* _Set problem_
Copy out the data exactly, leaving the pictures behind.

Visual geometry question entries:
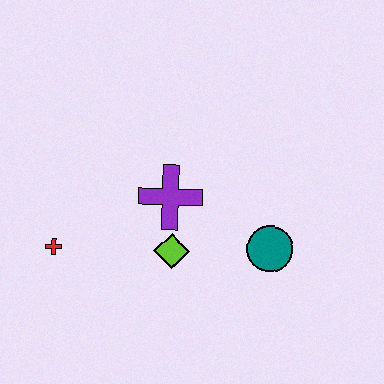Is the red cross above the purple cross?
No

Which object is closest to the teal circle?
The lime diamond is closest to the teal circle.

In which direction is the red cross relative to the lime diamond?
The red cross is to the left of the lime diamond.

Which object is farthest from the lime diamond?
The red cross is farthest from the lime diamond.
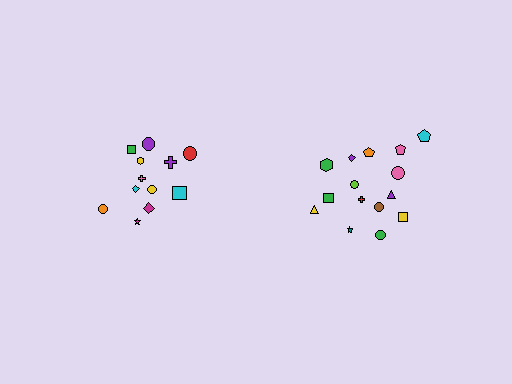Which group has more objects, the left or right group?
The right group.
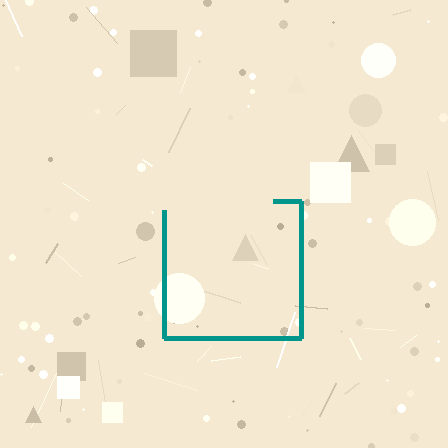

* _Solution_
Is the red cross above the purple cross?
No

Which object is closest to the teal circle?
The lime diamond is closest to the teal circle.

In which direction is the red cross relative to the lime diamond?
The red cross is to the left of the lime diamond.

Which object is farthest from the lime diamond?
The red cross is farthest from the lime diamond.
Which group has more objects, the left or right group?
The right group.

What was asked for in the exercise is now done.